* _EXERCISE DESCRIPTION_
Repeat exactly the lines from the line with "Is the cyan diamond above the green diamond?" to the line with "Compared to region", including both, and leave out any pictures.

* _DATA FOR THE TASK_
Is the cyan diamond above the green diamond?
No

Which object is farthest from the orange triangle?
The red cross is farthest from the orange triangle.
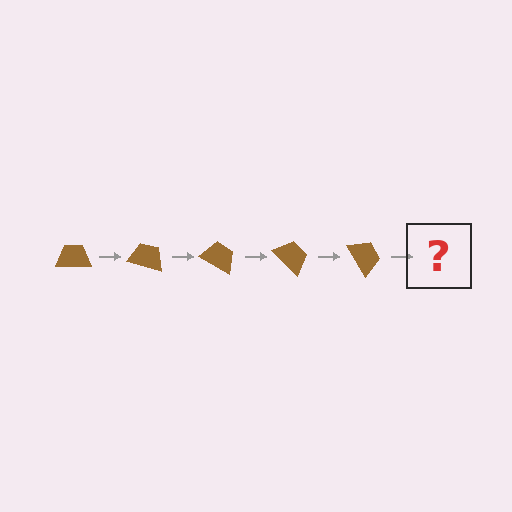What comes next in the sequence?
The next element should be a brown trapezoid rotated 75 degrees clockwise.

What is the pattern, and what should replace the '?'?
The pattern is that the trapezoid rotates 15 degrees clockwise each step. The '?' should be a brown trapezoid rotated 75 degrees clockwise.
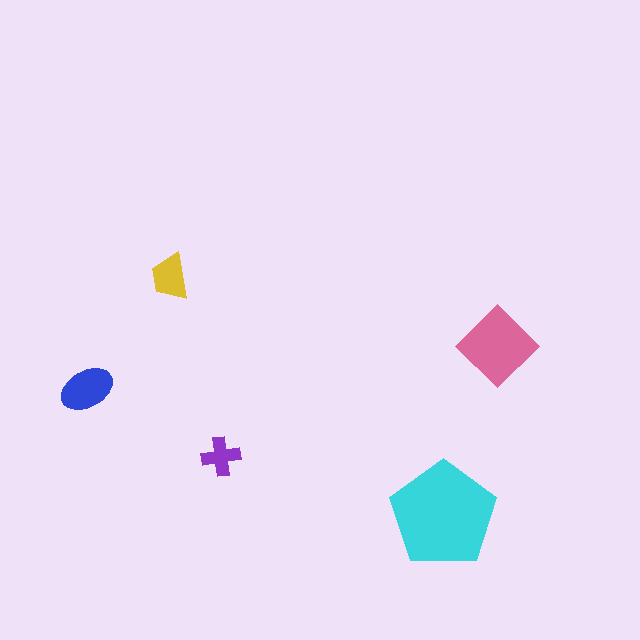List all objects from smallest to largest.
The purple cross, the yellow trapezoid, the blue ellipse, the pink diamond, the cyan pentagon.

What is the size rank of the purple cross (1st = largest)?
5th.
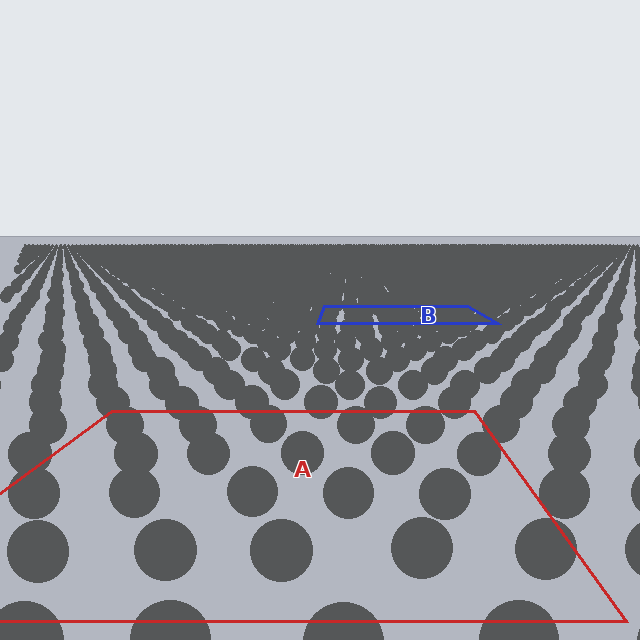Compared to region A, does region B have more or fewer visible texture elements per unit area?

---

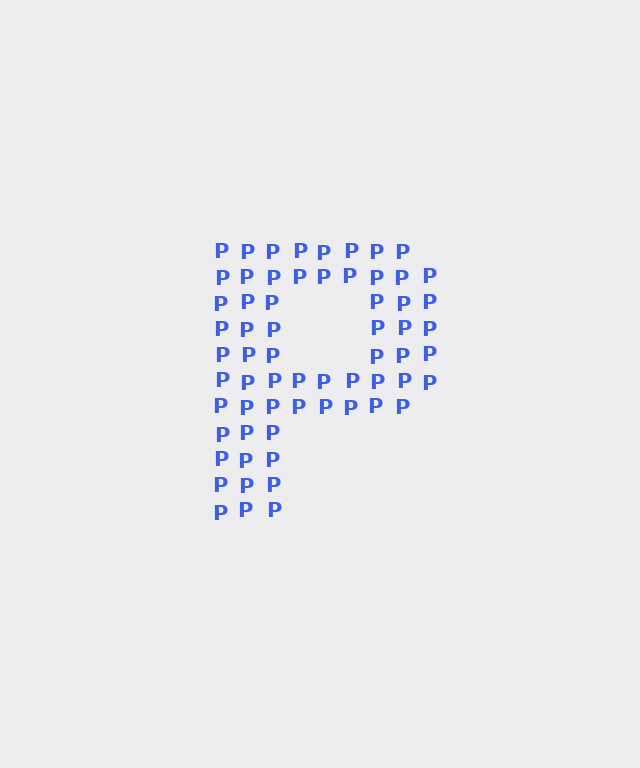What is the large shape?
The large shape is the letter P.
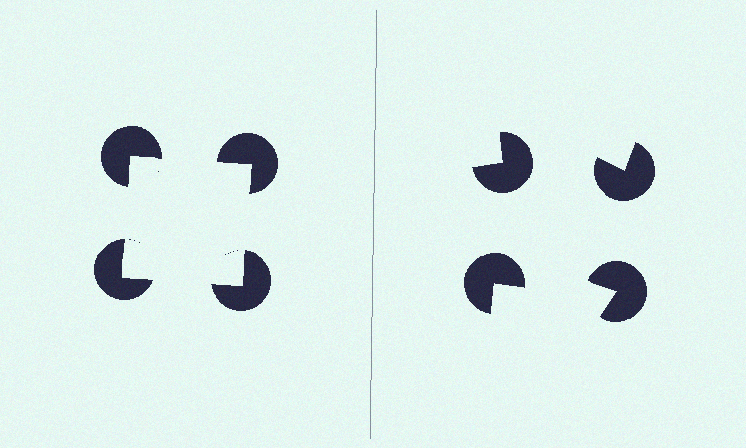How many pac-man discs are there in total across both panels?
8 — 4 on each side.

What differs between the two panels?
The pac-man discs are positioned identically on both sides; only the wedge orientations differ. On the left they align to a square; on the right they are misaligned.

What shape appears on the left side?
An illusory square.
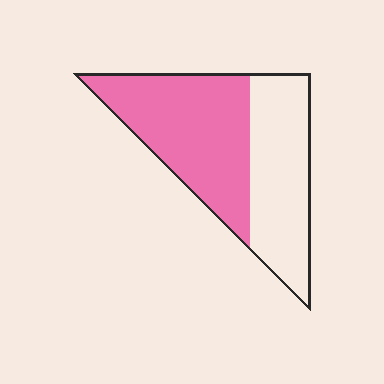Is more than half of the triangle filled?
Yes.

* * *

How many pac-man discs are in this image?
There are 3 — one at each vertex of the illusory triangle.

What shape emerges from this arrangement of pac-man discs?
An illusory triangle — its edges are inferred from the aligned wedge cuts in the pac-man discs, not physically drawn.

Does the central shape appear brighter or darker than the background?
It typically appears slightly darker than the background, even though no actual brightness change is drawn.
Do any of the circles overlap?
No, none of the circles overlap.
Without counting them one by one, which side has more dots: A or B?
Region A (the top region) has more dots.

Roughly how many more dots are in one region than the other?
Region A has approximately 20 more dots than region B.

* _ANSWER TO THIS EXERCISE_
Is the cyan diamond above the green diamond?
No

Which object is farthest from the orange triangle?
The red cross is farthest from the orange triangle.
What comes next in the sequence?
The next element should be a brown trapezoid rotated 75 degrees clockwise.

What is the pattern, and what should replace the '?'?
The pattern is that the trapezoid rotates 15 degrees clockwise each step. The '?' should be a brown trapezoid rotated 75 degrees clockwise.
List all objects from smallest to largest.
The purple cross, the yellow trapezoid, the blue ellipse, the pink diamond, the cyan pentagon.

What is the size rank of the purple cross (1st = largest)?
5th.
Compared to region A, does region B have more or fewer visible texture elements per unit area?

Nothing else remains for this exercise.